What is being asked: Transcribe the whole listing without a single picture.

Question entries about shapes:
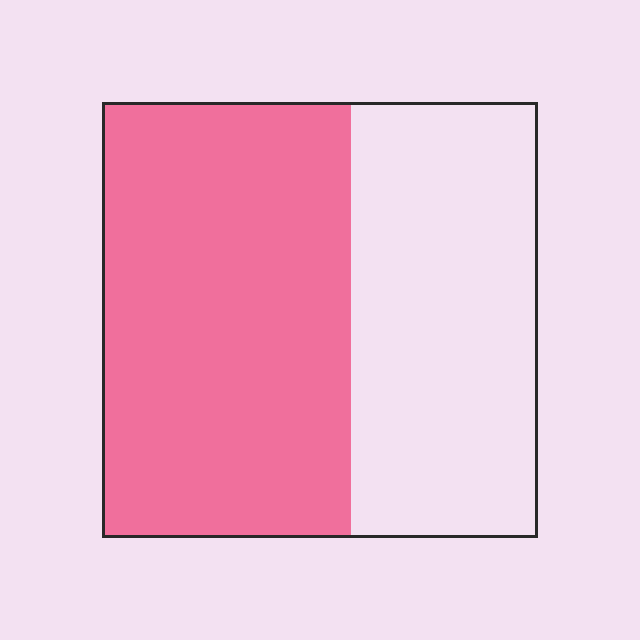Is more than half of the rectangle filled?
Yes.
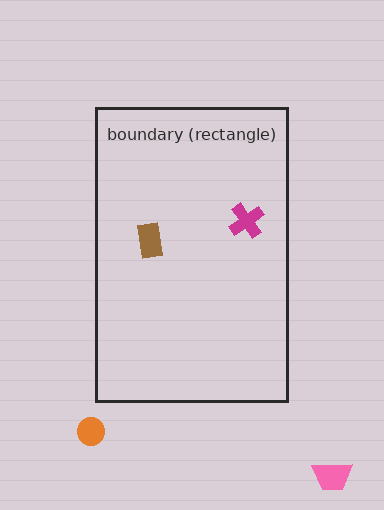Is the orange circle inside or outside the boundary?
Outside.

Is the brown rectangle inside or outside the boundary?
Inside.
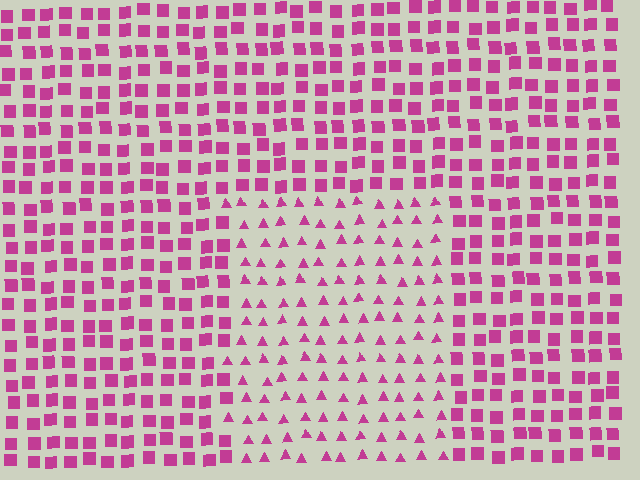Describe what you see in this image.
The image is filled with small magenta elements arranged in a uniform grid. A rectangle-shaped region contains triangles, while the surrounding area contains squares. The boundary is defined purely by the change in element shape.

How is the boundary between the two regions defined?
The boundary is defined by a change in element shape: triangles inside vs. squares outside. All elements share the same color and spacing.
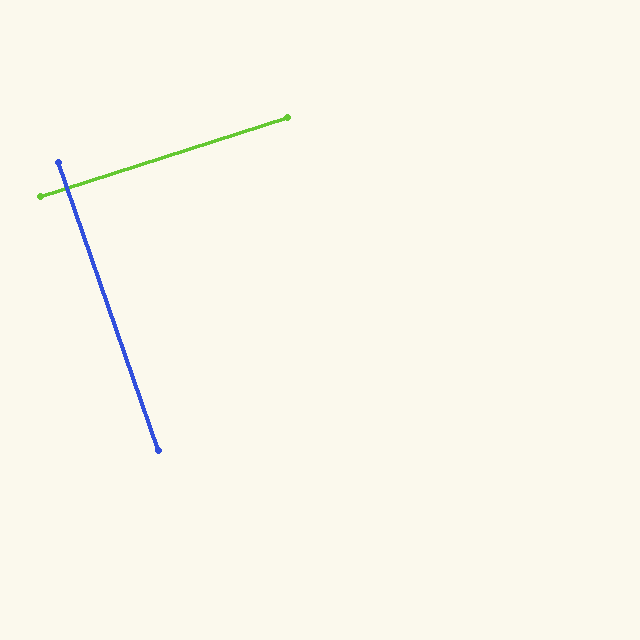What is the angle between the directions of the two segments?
Approximately 89 degrees.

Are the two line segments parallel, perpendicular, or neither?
Perpendicular — they meet at approximately 89°.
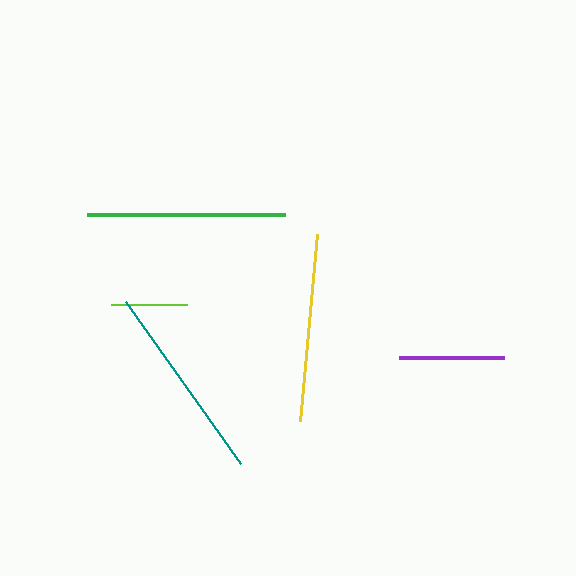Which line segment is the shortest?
The lime line is the shortest at approximately 77 pixels.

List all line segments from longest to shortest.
From longest to shortest: teal, green and yellow (about equal), purple, lime.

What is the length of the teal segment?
The teal segment is approximately 198 pixels long.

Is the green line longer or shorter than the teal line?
The teal and green lines are approximately the same length (about 198 and 198 pixels).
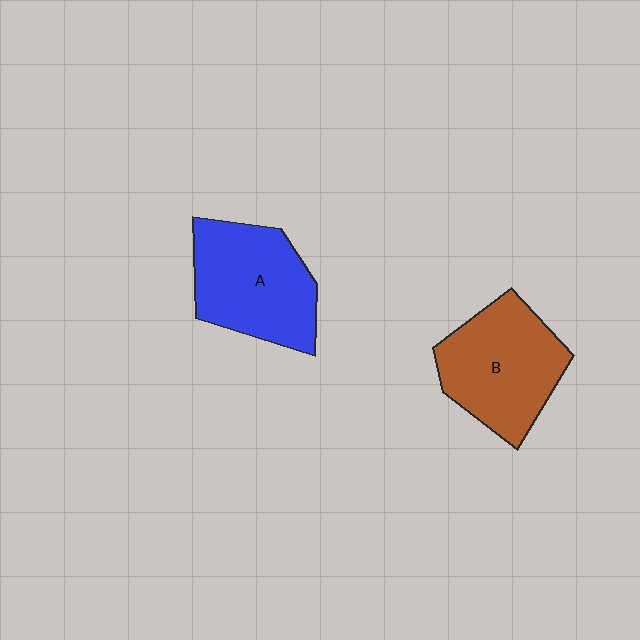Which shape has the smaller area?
Shape A (blue).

Reply to the exercise:
Is more than half of the rectangle filled?
Yes.
Is the orange circle inside or outside the boundary?
Outside.

Is the brown rectangle inside or outside the boundary?
Inside.
Describe what you see in this image.
The image is filled with small magenta elements arranged in a uniform grid. A rectangle-shaped region contains triangles, while the surrounding area contains squares. The boundary is defined purely by the change in element shape.

How is the boundary between the two regions defined?
The boundary is defined by a change in element shape: triangles inside vs. squares outside. All elements share the same color and spacing.
What is the angle between the directions of the two segments?
Approximately 89 degrees.

Are the two line segments parallel, perpendicular, or neither?
Perpendicular — they meet at approximately 89°.
Which line segment is the shortest?
The lime line is the shortest at approximately 77 pixels.

List all line segments from longest to shortest.
From longest to shortest: teal, green and yellow (about equal), purple, lime.

What is the length of the teal segment?
The teal segment is approximately 198 pixels long.

Is the green line longer or shorter than the teal line?
The teal and green lines are approximately the same length (about 198 and 198 pixels).
Which shape has the smaller area?
Shape A (blue).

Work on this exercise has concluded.